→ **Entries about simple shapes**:
· · · · · · ·

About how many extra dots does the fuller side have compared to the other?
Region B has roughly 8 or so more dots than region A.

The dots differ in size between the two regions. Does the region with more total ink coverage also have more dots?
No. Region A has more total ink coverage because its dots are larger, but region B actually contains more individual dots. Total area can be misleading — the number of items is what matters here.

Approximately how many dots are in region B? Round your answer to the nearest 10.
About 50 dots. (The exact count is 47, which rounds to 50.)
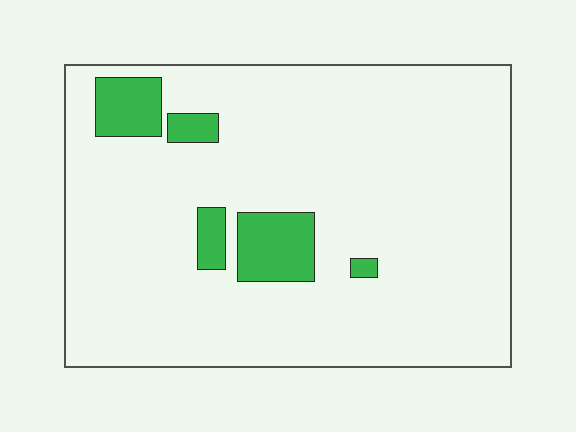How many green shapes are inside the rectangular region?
5.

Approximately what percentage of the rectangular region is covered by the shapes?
Approximately 10%.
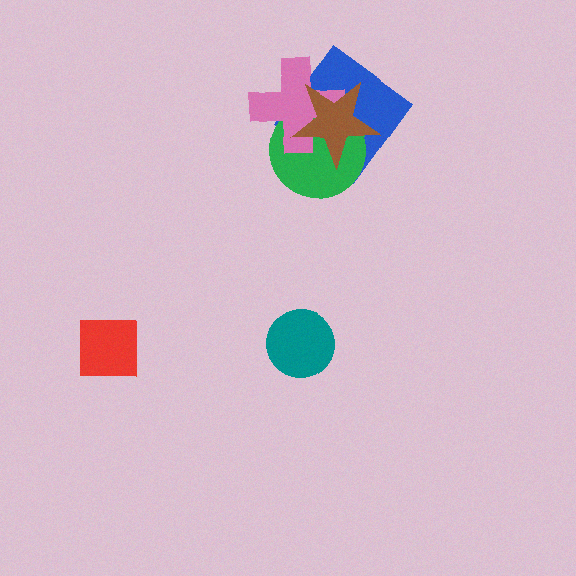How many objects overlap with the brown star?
3 objects overlap with the brown star.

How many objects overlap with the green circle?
3 objects overlap with the green circle.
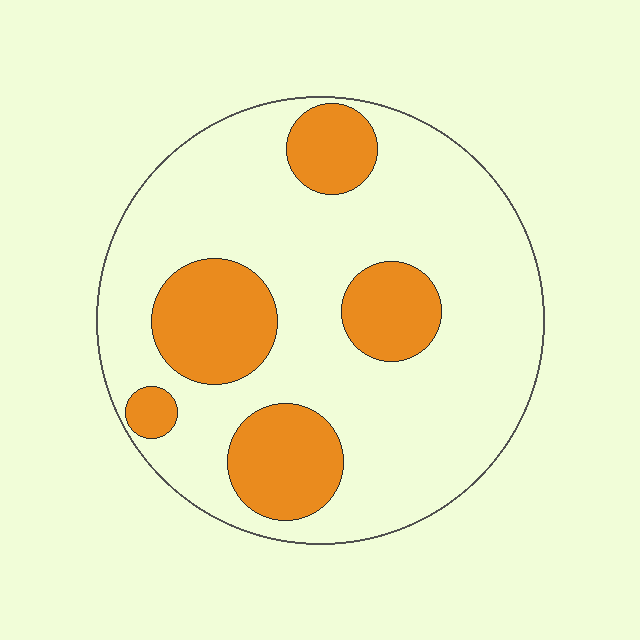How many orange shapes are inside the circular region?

· · · · · · ·

→ **WHAT IS BEING ASKED**:
Beginning with the line containing "How many objects overlap with the brown star?" and ending with the last line of the material, output each line exactly; do not include pictures.

→ **OUTPUT OF THE EXERCISE**:
How many objects overlap with the brown star?
3 objects overlap with the brown star.

How many objects overlap with the green circle?
3 objects overlap with the green circle.
How many orange shapes are inside the circular region?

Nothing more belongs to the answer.